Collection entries
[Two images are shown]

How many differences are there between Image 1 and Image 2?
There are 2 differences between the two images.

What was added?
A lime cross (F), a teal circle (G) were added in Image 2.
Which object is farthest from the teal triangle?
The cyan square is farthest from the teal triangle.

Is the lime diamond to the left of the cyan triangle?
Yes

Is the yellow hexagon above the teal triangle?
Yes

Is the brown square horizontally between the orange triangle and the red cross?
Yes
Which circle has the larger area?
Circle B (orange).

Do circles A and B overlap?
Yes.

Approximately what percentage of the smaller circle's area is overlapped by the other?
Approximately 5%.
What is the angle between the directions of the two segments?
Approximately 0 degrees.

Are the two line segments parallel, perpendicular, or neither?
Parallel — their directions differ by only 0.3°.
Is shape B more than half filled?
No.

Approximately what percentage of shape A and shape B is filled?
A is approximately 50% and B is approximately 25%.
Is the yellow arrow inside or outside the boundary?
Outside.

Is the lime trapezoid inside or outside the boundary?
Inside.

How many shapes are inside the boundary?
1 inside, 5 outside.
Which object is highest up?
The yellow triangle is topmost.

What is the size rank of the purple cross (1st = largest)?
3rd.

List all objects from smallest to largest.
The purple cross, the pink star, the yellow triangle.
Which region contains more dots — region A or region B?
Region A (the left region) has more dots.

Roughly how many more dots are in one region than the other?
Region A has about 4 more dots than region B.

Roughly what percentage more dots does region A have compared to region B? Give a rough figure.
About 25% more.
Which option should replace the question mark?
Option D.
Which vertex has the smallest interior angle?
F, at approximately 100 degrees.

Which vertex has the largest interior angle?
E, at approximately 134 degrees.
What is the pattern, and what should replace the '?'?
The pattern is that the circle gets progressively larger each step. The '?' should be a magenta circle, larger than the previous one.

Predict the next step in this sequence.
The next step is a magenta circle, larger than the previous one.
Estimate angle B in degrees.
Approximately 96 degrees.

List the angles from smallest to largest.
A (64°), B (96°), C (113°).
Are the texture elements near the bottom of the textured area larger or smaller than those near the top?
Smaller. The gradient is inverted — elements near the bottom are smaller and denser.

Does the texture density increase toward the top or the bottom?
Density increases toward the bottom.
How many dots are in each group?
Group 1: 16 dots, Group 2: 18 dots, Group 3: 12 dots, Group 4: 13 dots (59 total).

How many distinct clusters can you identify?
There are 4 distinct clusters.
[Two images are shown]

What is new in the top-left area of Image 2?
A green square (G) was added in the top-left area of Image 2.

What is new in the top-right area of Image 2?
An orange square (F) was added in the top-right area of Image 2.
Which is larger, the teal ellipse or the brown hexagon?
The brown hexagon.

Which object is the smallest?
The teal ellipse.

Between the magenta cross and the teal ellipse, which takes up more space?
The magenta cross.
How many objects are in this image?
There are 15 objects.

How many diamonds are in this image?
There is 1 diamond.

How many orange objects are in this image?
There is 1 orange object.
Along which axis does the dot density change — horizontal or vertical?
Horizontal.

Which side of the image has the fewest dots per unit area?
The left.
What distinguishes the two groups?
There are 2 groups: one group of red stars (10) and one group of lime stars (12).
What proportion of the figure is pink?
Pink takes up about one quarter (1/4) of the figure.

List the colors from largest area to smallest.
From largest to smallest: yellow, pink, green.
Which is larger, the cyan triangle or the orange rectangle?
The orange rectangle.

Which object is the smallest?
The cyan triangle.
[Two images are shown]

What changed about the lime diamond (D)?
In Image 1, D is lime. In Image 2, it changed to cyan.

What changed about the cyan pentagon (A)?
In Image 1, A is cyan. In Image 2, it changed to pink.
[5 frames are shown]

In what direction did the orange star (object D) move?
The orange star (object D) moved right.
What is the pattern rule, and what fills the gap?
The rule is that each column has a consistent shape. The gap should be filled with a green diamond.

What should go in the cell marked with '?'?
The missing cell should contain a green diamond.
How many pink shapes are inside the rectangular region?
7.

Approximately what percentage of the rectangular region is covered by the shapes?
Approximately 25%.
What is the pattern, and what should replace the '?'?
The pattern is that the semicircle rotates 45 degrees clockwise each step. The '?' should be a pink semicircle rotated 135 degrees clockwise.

» **Task statement**
Extract all lines as given.

» **Response to the task**
[Two images are shown]

How many differences are there between Image 1 and Image 2?
There are 2 differences between the two images.

What was added?
A lime cross (F), a teal circle (G) were added in Image 2.
Which object is farthest from the teal triangle?
The cyan square is farthest from the teal triangle.

Is the lime diamond to the left of the cyan triangle?
Yes

Is the yellow hexagon above the teal triangle?
Yes

Is the brown square horizontally between the orange triangle and the red cross?
Yes
Which circle has the larger area?
Circle B (orange).

Do circles A and B overlap?
Yes.

Approximately what percentage of the smaller circle's area is overlapped by the other?
Approximately 5%.
What is the angle between the directions of the two segments?
Approximately 0 degrees.

Are the two line segments parallel, perpendicular, or neither?
Parallel — their directions differ by only 0.3°.
Is shape B more than half filled?
No.

Approximately what percentage of shape A and shape B is filled?
A is approximately 50% and B is approximately 25%.
Is the yellow arrow inside or outside the boundary?
Outside.

Is the lime trapezoid inside or outside the boundary?
Inside.

How many shapes are inside the boundary?
1 inside, 5 outside.
Which object is highest up?
The yellow triangle is topmost.

What is the size rank of the purple cross (1st = largest)?
3rd.

List all objects from smallest to largest.
The purple cross, the pink star, the yellow triangle.
Which region contains more dots — region A or region B?
Region A (the left region) has more dots.

Roughly how many more dots are in one region than the other?
Region A has about 4 more dots than region B.

Roughly what percentage more dots does region A have compared to region B? Give a rough figure.
About 25% more.
Which option should replace the question mark?
Option D.
Which vertex has the smallest interior angle?
F, at approximately 100 degrees.

Which vertex has the largest interior angle?
E, at approximately 134 degrees.
What is the pattern, and what should replace the '?'?
The pattern is that the circle gets progressively larger each step. The '?' should be a magenta circle, larger than the previous one.

Predict the next step in this sequence.
The next step is a magenta circle, larger than the previous one.
Estimate angle B in degrees.
Approximately 96 degrees.

List the angles from smallest to largest.
A (64°), B (96°), C (113°).
Are the texture elements near the bottom of the textured area larger or smaller than those near the top?
Smaller. The gradient is inverted — elements near the bottom are smaller and denser.

Does the texture density increase toward the top or the bottom?
Density increases toward the bottom.
How many dots are in each group?
Group 1: 16 dots, Group 2: 18 dots, Group 3: 12 dots, Group 4: 13 dots (59 total).

How many distinct clusters can you identify?
There are 4 distinct clusters.
[Two images are shown]

What is new in the top-left area of Image 2?
A green square (G) was added in the top-left area of Image 2.

What is new in the top-right area of Image 2?
An orange square (F) was added in the top-right area of Image 2.
Which is larger, the teal ellipse or the brown hexagon?
The brown hexagon.

Which object is the smallest?
The teal ellipse.

Between the magenta cross and the teal ellipse, which takes up more space?
The magenta cross.
How many objects are in this image?
There are 15 objects.

How many diamonds are in this image?
There is 1 diamond.

How many orange objects are in this image?
There is 1 orange object.
Along which axis does the dot density change — horizontal or vertical?
Horizontal.

Which side of the image has the fewest dots per unit area?
The left.
What distinguishes the two groups?
There are 2 groups: one group of red stars (10) and one group of lime stars (12).
What proportion of the figure is pink?
Pink takes up about one quarter (1/4) of the figure.

List the colors from largest area to smallest.
From largest to smallest: yellow, pink, green.
Which is larger, the cyan triangle or the orange rectangle?
The orange rectangle.

Which object is the smallest?
The cyan triangle.
[Two images are shown]

What changed about the lime diamond (D)?
In Image 1, D is lime. In Image 2, it changed to cyan.

What changed about the cyan pentagon (A)?
In Image 1, A is cyan. In Image 2, it changed to pink.
[5 frames are shown]

In what direction did the orange star (object D) move?
The orange star (object D) moved right.
What is the pattern rule, and what fills the gap?
The rule is that each column has a consistent shape. The gap should be filled with a green diamond.

What should go in the cell marked with '?'?
The missing cell should contain a green diamond.
How many pink shapes are inside the rectangular region?
7.

Approximately what percentage of the rectangular region is covered by the shapes?
Approximately 25%.
What is the pattern, and what should replace the '?'?
The pattern is that the semicircle rotates 45 degrees clockwise each step. The '?' should be a pink semicircle rotated 135 degrees clockwise.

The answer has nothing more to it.